REQUIRED WORK =>
Without including any pictures, copy each entry below exactly.

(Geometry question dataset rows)
• • •
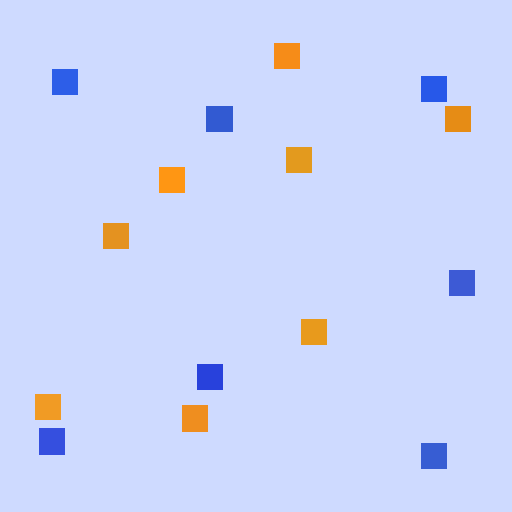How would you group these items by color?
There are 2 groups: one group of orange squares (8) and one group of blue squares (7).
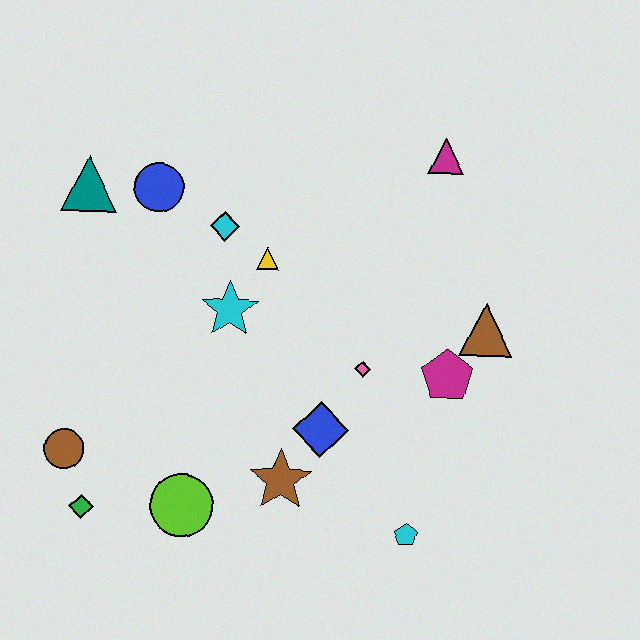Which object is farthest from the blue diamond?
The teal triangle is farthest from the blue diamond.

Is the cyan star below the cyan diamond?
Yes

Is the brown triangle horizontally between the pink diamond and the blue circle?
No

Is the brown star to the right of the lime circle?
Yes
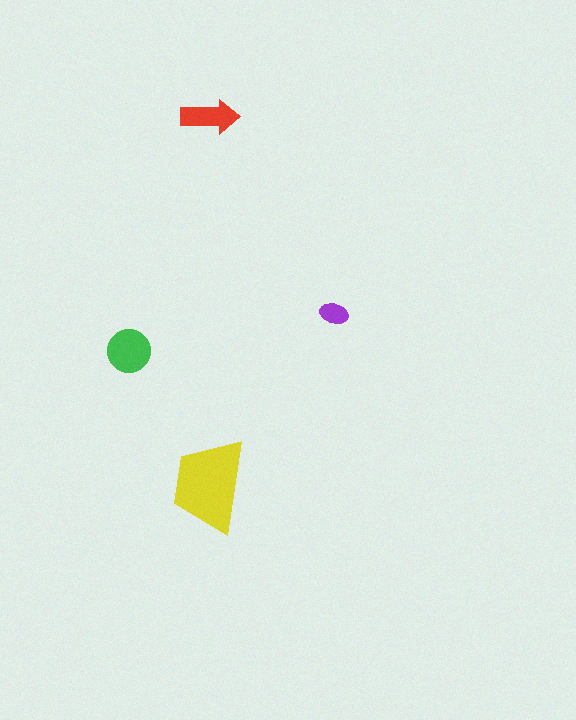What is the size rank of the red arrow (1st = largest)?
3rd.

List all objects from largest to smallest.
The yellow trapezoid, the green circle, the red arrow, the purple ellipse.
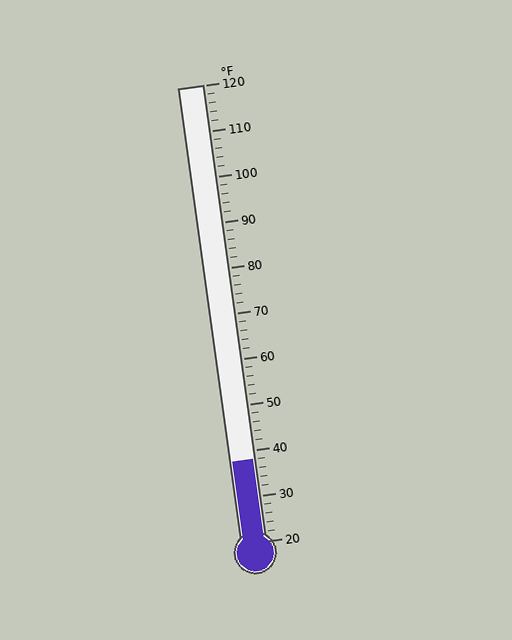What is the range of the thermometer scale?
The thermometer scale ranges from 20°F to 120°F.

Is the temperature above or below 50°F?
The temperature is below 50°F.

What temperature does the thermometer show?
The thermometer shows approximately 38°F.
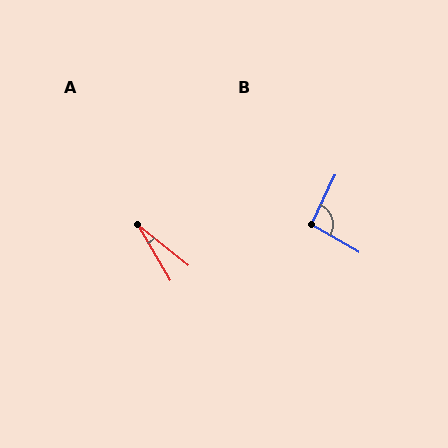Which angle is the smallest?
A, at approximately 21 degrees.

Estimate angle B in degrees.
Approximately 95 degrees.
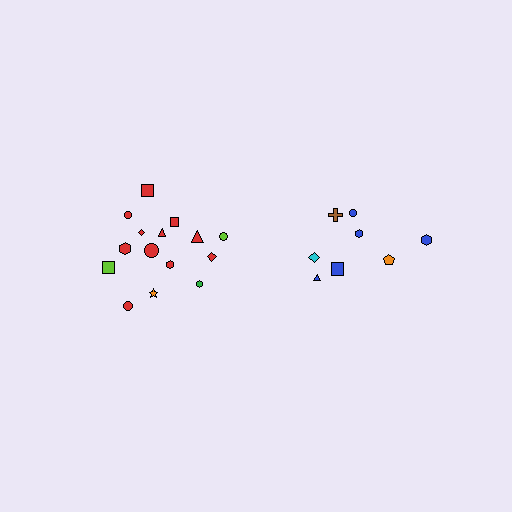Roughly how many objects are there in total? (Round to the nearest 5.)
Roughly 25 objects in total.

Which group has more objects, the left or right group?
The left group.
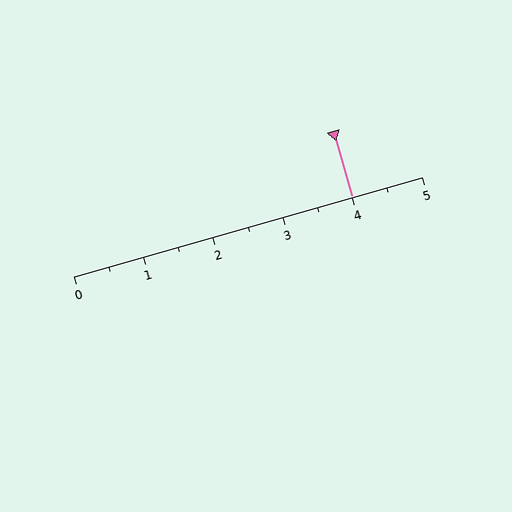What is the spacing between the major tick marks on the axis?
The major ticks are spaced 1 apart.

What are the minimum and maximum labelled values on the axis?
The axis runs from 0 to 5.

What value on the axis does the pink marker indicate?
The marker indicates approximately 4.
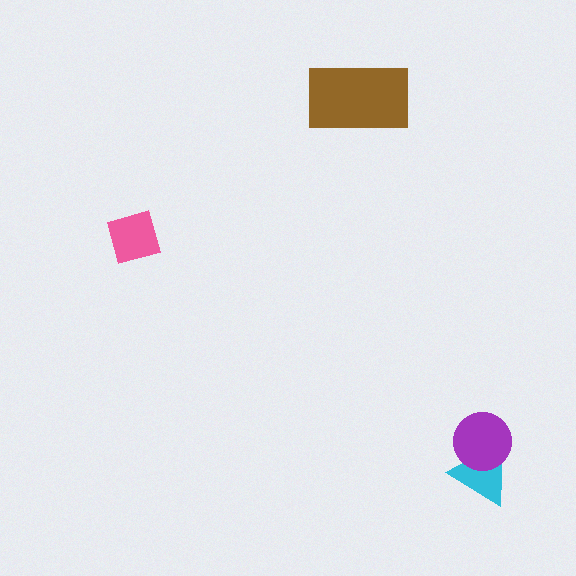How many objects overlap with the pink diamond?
• • •
SOLUTION TO THIS EXERCISE =>
How would you group these items by color?
There are 2 groups: one group of orange squares (8) and one group of blue squares (7).
Which object is farthest from the blue diamond?
The teal triangle is farthest from the blue diamond.

Is the cyan star below the cyan diamond?
Yes

Is the brown triangle horizontally between the pink diamond and the blue circle?
No

Is the brown star to the right of the lime circle?
Yes
What is the size rank of the red arrow (1st = largest)?
3rd.

List all objects from largest to smallest.
The yellow trapezoid, the green circle, the red arrow, the purple ellipse.
What is the range of the thermometer scale?
The thermometer scale ranges from 20°F to 120°F.

Is the temperature above or below 50°F?
The temperature is below 50°F.

What temperature does the thermometer show?
The thermometer shows approximately 38°F.
Which angle is the smallest?
A, at approximately 21 degrees.

Estimate angle B in degrees.
Approximately 95 degrees.
Roughly how many objects are there in total? (Round to the nearest 5.)
Roughly 25 objects in total.

Which group has more objects, the left or right group?
The left group.
What is the spacing between the major tick marks on the axis?
The major ticks are spaced 1 apart.

What are the minimum and maximum labelled values on the axis?
The axis runs from 0 to 5.

What value on the axis does the pink marker indicate?
The marker indicates approximately 4.
How many objects overlap with the pink diamond?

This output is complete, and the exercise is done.